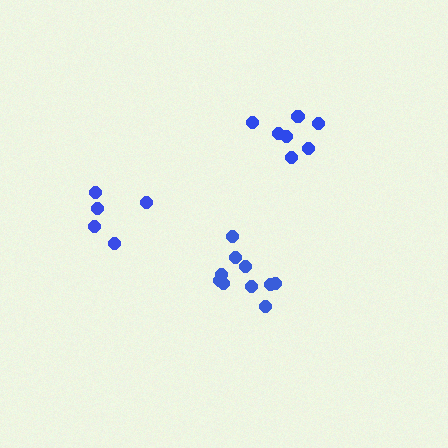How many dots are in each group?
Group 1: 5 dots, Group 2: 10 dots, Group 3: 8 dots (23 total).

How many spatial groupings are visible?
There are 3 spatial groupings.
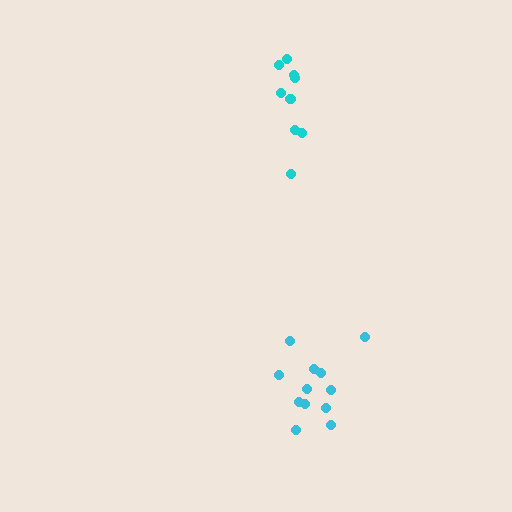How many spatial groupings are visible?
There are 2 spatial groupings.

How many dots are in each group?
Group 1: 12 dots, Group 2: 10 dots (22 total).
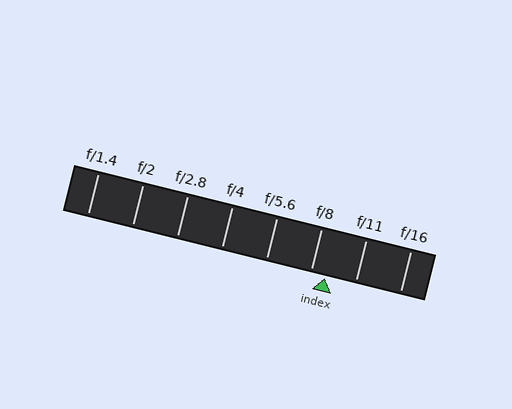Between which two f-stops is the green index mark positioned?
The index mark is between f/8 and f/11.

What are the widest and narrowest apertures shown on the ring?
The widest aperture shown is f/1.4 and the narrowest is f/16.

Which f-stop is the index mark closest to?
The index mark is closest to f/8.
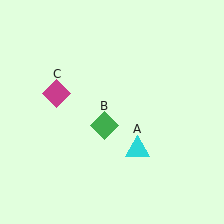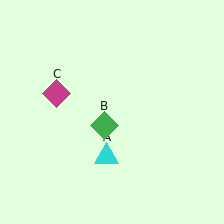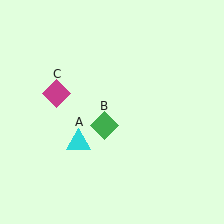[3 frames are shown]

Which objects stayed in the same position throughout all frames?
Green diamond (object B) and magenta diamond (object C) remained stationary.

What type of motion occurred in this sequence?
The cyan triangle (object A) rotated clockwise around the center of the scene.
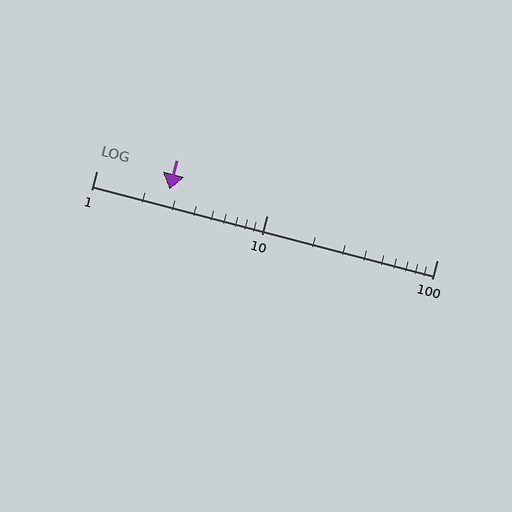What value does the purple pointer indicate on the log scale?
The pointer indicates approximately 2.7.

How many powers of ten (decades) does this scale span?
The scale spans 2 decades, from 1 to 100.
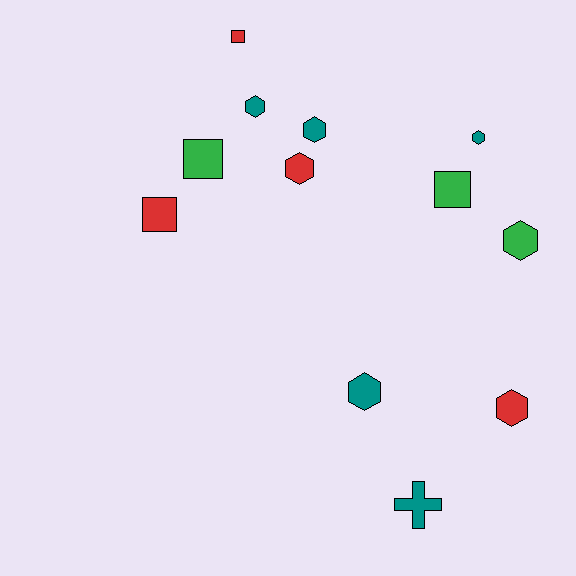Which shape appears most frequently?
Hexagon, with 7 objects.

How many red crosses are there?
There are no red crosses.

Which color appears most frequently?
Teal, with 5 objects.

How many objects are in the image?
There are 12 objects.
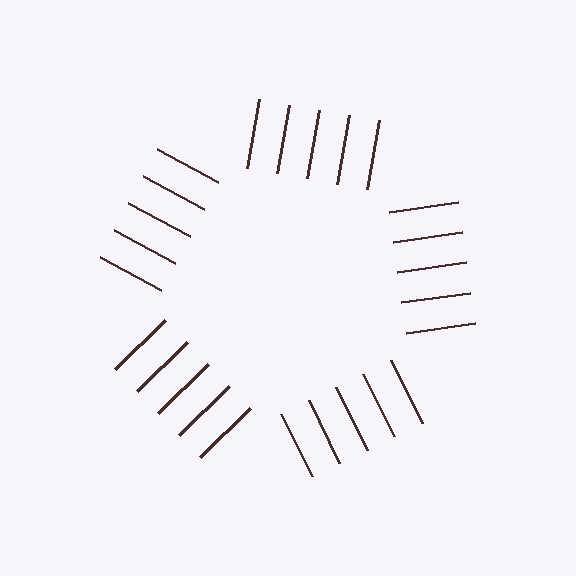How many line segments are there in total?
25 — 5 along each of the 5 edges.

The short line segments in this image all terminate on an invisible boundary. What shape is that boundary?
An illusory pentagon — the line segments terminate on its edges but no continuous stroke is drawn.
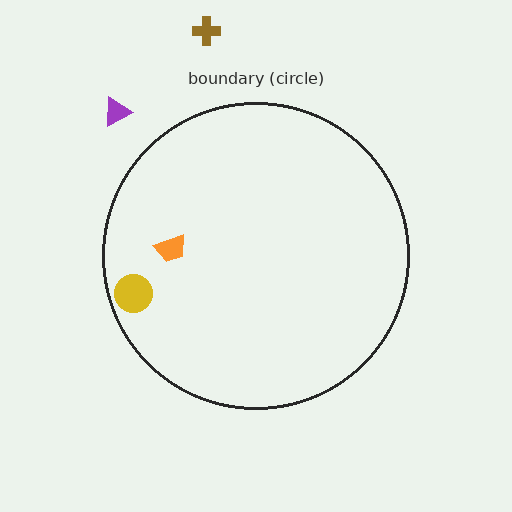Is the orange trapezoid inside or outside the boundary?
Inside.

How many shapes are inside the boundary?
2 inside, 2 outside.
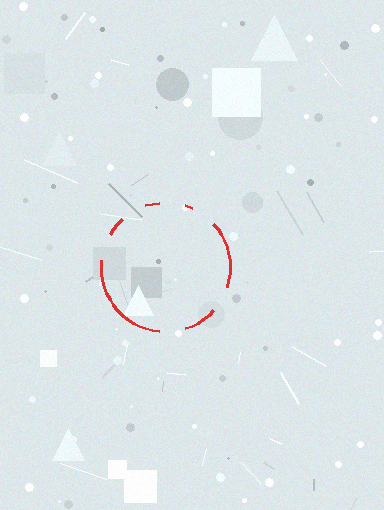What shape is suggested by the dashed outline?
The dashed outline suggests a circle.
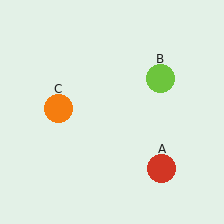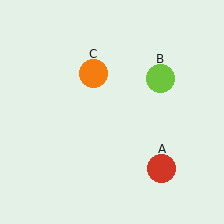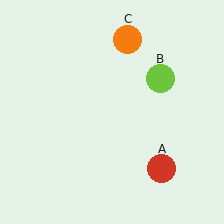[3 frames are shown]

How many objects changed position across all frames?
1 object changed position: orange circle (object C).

::::

» WHAT YOU NEED TO DO: Every line from the line containing "How many objects changed" to the last line of the material above must be repeated exactly, and no other line.

» OUTPUT BELOW:
How many objects changed position across all frames?
1 object changed position: orange circle (object C).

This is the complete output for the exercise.